##### Input for this task #####

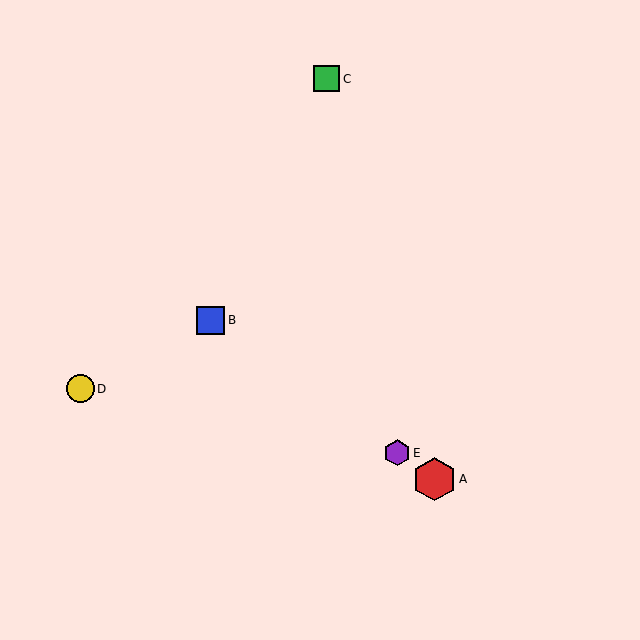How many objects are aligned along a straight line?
3 objects (A, B, E) are aligned along a straight line.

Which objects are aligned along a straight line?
Objects A, B, E are aligned along a straight line.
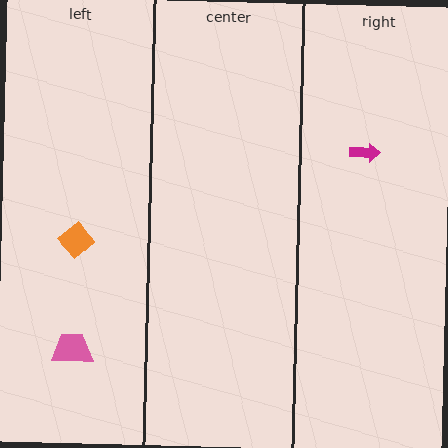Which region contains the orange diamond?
The left region.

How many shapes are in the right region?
1.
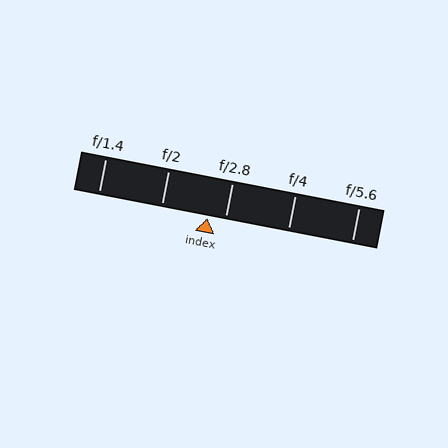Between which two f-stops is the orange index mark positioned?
The index mark is between f/2 and f/2.8.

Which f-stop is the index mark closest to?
The index mark is closest to f/2.8.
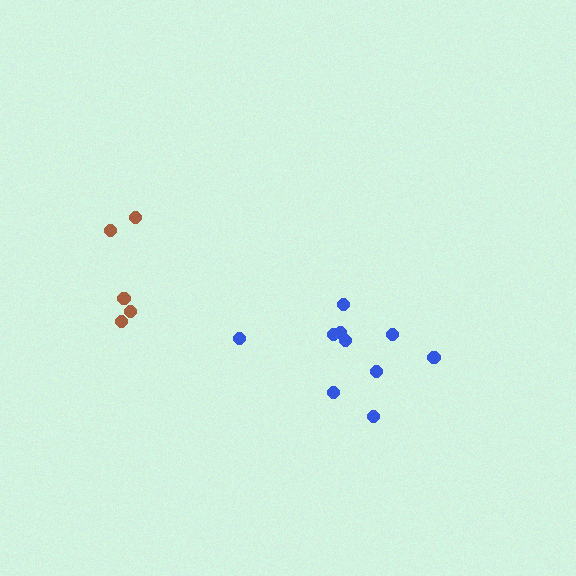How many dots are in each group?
Group 1: 10 dots, Group 2: 5 dots (15 total).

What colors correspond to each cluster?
The clusters are colored: blue, brown.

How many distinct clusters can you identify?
There are 2 distinct clusters.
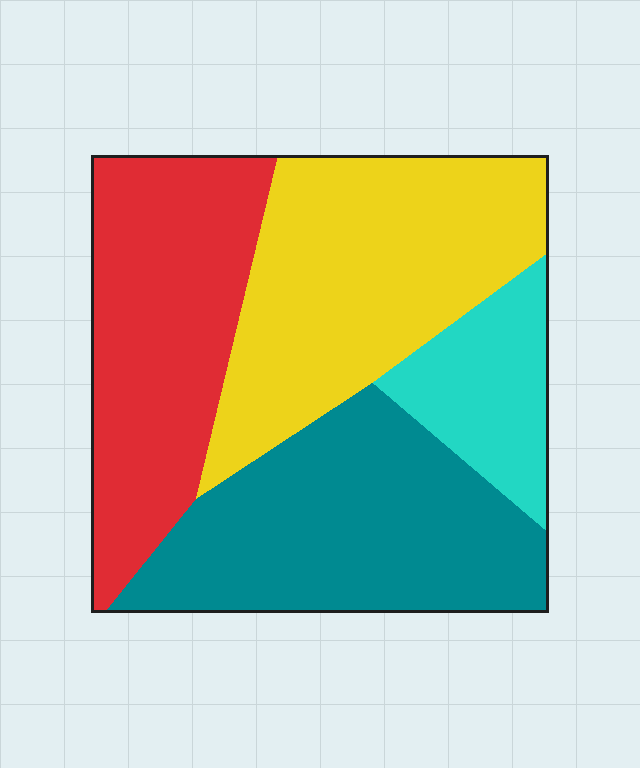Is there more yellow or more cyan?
Yellow.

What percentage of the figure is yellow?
Yellow takes up between a quarter and a half of the figure.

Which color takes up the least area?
Cyan, at roughly 10%.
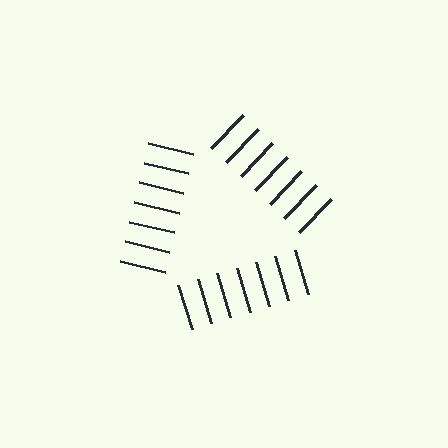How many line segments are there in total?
21 — 7 along each of the 3 edges.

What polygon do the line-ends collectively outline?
An illusory triangle — the line segments terminate on its edges but no continuous stroke is drawn.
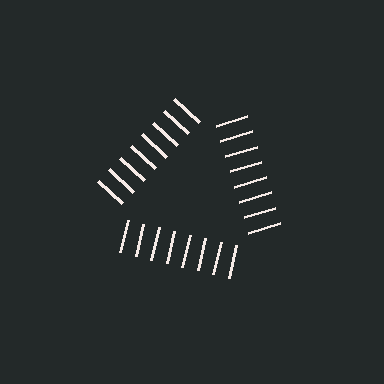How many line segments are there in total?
24 — 8 along each of the 3 edges.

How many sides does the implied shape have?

#####

● **Directions for this task**
Do not include pictures. Copy only the lines running from the line with "Which region contains the orange diamond?" through the last line of the records, exactly as they appear.

● **The solution**
Which region contains the orange diamond?
The left region.

How many shapes are in the right region?
1.
Between which two f-stops is the orange index mark positioned?
The index mark is between f/2 and f/2.8.

Which f-stop is the index mark closest to?
The index mark is closest to f/2.8.
How many dots are in each group?
Group 1: 10 dots, Group 2: 5 dots (15 total).

What colors correspond to each cluster?
The clusters are colored: blue, brown.

How many distinct clusters can you identify?
There are 2 distinct clusters.
Is there more yellow or more cyan?
Yellow.

What percentage of the figure is yellow?
Yellow takes up between a quarter and a half of the figure.

Which color takes up the least area?
Cyan, at roughly 10%.
How many line segments are there in total?
21 — 7 along each of the 3 edges.

What polygon do the line-ends collectively outline?
An illusory triangle — the line segments terminate on its edges but no continuous stroke is drawn.
How many line segments are there in total?
24 — 8 along each of the 3 edges.

How many sides does the implied shape have?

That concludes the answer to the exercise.